Aim
Leave out the pictures, and return only the lines running from the one that contains "[5 frames are shown]" to the one that contains "[Two images are shown]", both included, exactly as they appear.
* begin Source material *
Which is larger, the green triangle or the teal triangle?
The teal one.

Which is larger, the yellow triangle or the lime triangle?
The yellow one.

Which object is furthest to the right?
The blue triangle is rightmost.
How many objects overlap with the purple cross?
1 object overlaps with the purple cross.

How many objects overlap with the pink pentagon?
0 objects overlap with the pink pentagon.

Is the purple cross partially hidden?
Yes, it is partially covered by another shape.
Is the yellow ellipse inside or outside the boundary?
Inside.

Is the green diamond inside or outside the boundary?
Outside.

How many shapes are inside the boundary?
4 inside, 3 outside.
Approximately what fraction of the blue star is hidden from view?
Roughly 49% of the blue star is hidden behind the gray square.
* end Source material *
* begin Source material *
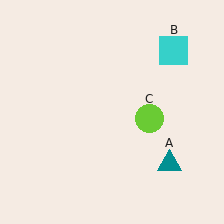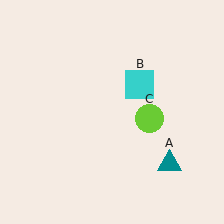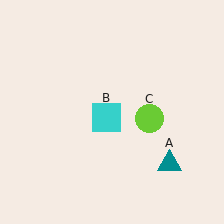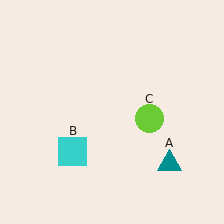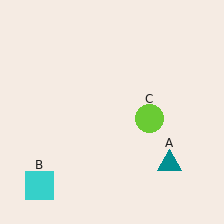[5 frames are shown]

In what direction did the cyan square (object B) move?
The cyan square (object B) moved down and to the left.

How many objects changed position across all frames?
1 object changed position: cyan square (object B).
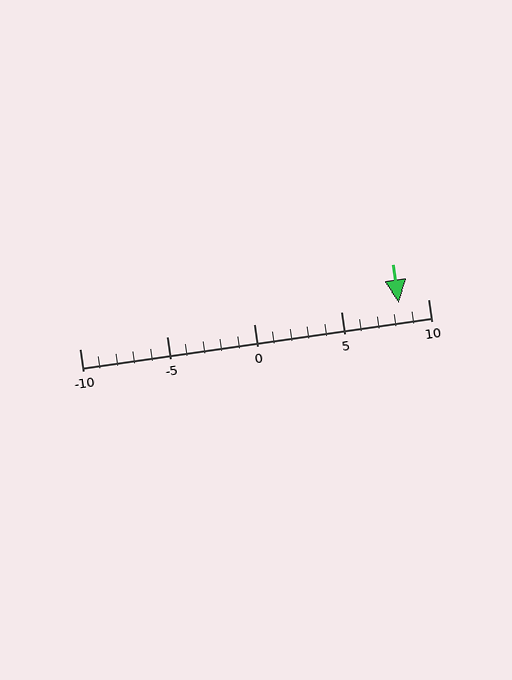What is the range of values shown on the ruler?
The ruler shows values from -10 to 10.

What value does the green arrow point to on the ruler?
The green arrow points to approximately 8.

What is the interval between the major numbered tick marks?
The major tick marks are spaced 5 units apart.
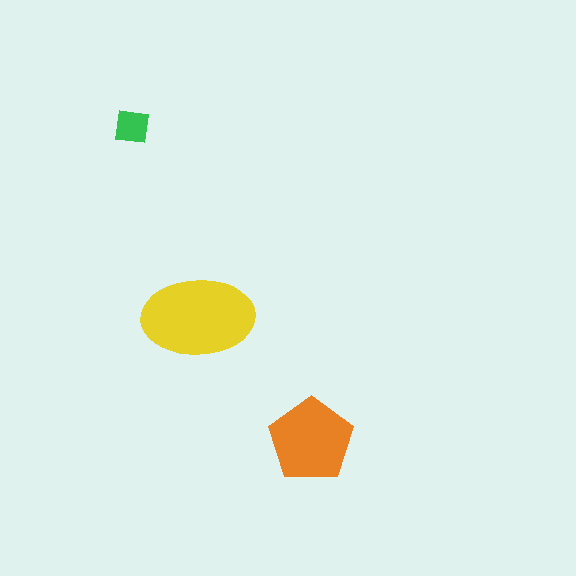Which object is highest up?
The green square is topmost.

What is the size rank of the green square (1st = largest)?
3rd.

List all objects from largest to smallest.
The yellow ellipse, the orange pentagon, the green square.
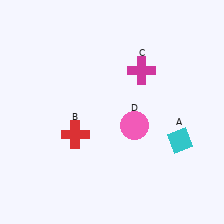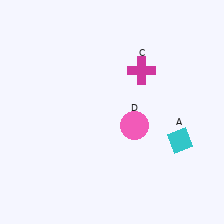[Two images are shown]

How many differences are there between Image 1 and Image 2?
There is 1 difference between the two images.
* end Source material *
Response to this task
[5 frames are shown]

In what direction did the cyan square (object B) move?
The cyan square (object B) moved down and to the left.

How many objects changed position across all frames?
1 object changed position: cyan square (object B).
What is the range of values shown on the ruler?
The ruler shows values from -10 to 10.

What value does the green arrow point to on the ruler?
The green arrow points to approximately 8.

What is the interval between the major numbered tick marks?
The major tick marks are spaced 5 units apart.
Which object is highest up?
The green square is topmost.

What is the size rank of the green square (1st = largest)?
3rd.

List all objects from largest to smallest.
The yellow ellipse, the orange pentagon, the green square.
[Two images are shown]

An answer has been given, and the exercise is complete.